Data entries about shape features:
○ ○ ○

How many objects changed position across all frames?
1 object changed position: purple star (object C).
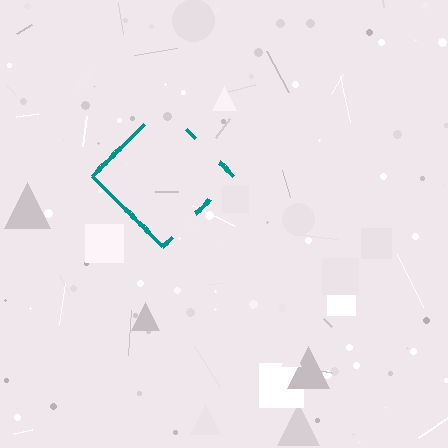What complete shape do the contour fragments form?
The contour fragments form a diamond.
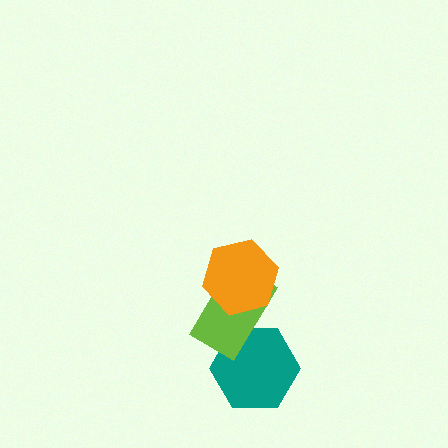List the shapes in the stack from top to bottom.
From top to bottom: the orange hexagon, the lime rectangle, the teal hexagon.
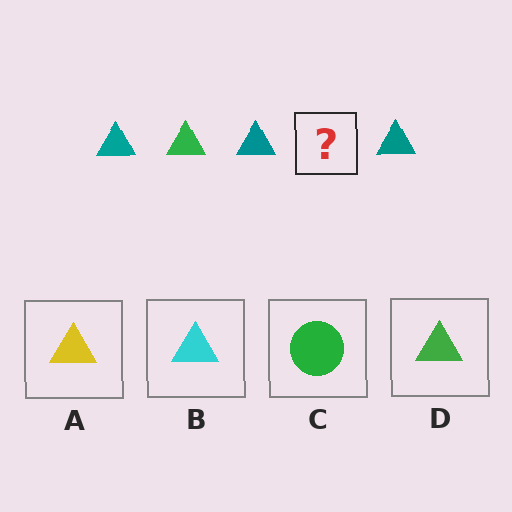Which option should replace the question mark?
Option D.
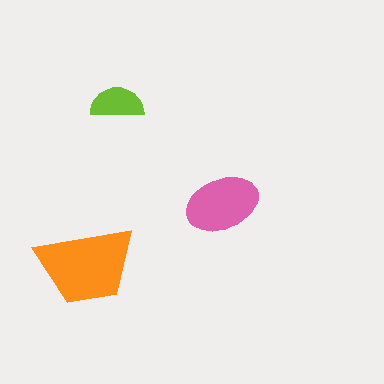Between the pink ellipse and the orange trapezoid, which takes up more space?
The orange trapezoid.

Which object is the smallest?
The lime semicircle.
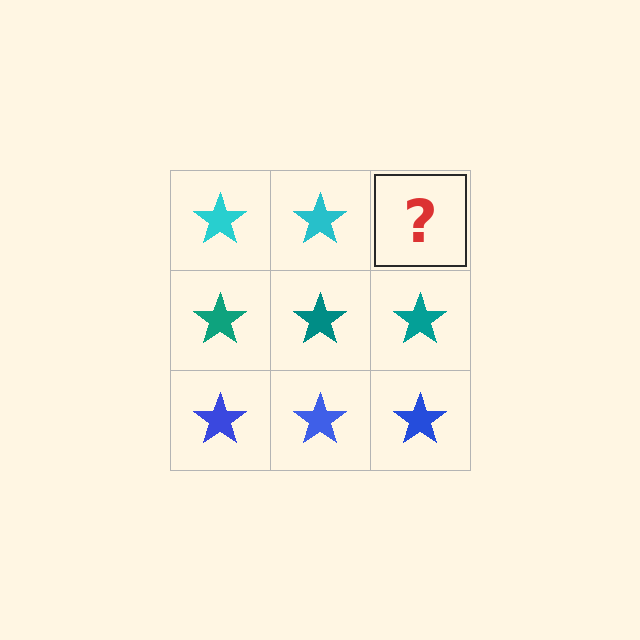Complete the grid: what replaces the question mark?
The question mark should be replaced with a cyan star.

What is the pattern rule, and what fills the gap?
The rule is that each row has a consistent color. The gap should be filled with a cyan star.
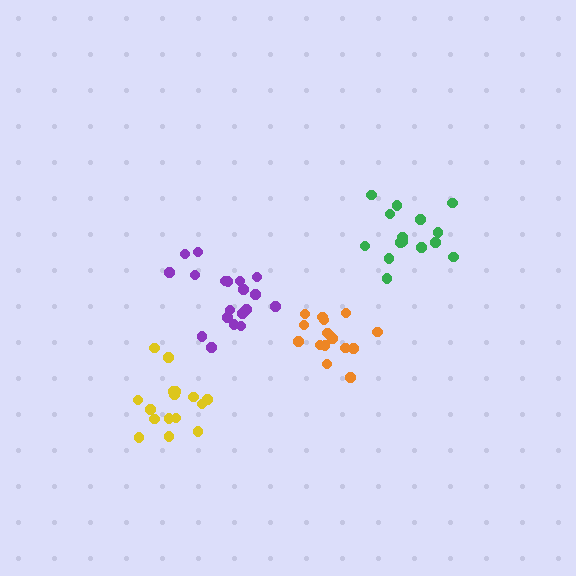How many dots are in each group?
Group 1: 16 dots, Group 2: 19 dots, Group 3: 16 dots, Group 4: 17 dots (68 total).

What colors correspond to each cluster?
The clusters are colored: green, purple, yellow, orange.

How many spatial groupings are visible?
There are 4 spatial groupings.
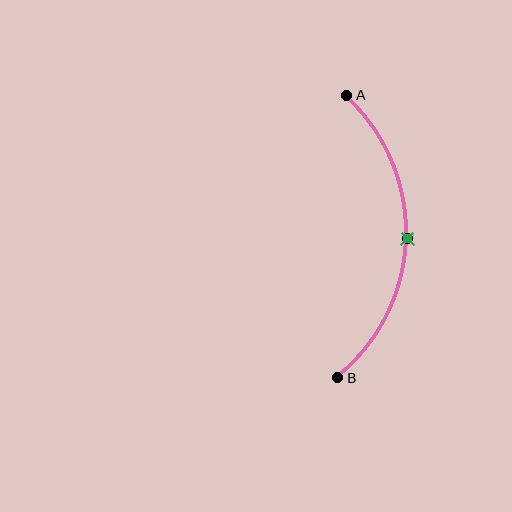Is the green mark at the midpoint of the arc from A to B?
Yes. The green mark lies on the arc at equal arc-length from both A and B — it is the arc midpoint.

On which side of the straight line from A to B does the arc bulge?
The arc bulges to the right of the straight line connecting A and B.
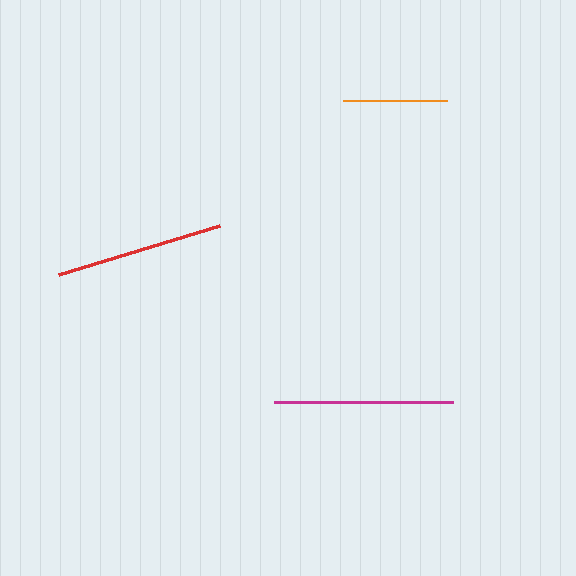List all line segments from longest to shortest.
From longest to shortest: magenta and red (about equal), orange.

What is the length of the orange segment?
The orange segment is approximately 104 pixels long.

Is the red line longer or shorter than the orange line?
The red line is longer than the orange line.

○ ○ ○

§ Problem to work on
Print out every entry above without changing a word, and leave out the pictures.

§ Answer to the exercise
How many objects changed position across all frames?
1 object changed position: purple star (object C).
What complete shape do the contour fragments form?
The contour fragments form a diamond.
List the shapes in the stack from top to bottom.
From top to bottom: the orange hexagon, the lime rectangle, the teal hexagon.
Which option should replace the question mark?
Option D.
Between the pink ellipse and the orange trapezoid, which takes up more space?
The orange trapezoid.

Which object is the smallest?
The lime semicircle.
Complete the grid: what replaces the question mark?
The question mark should be replaced with a cyan star.

What is the pattern rule, and what fills the gap?
The rule is that each row has a consistent color. The gap should be filled with a cyan star.
How many dots are in each group?
Group 1: 16 dots, Group 2: 19 dots, Group 3: 16 dots, Group 4: 17 dots (68 total).

What colors correspond to each cluster?
The clusters are colored: green, purple, yellow, orange.

How many spatial groupings are visible?
There are 4 spatial groupings.
Is the green mark at the midpoint of the arc from A to B?
Yes. The green mark lies on the arc at equal arc-length from both A and B — it is the arc midpoint.

On which side of the straight line from A to B does the arc bulge?
The arc bulges to the right of the straight line connecting A and B.
List all line segments from longest to shortest.
From longest to shortest: magenta and red (about equal), orange.

What is the length of the orange segment?
The orange segment is approximately 104 pixels long.

Is the red line longer or shorter than the orange line?
The red line is longer than the orange line.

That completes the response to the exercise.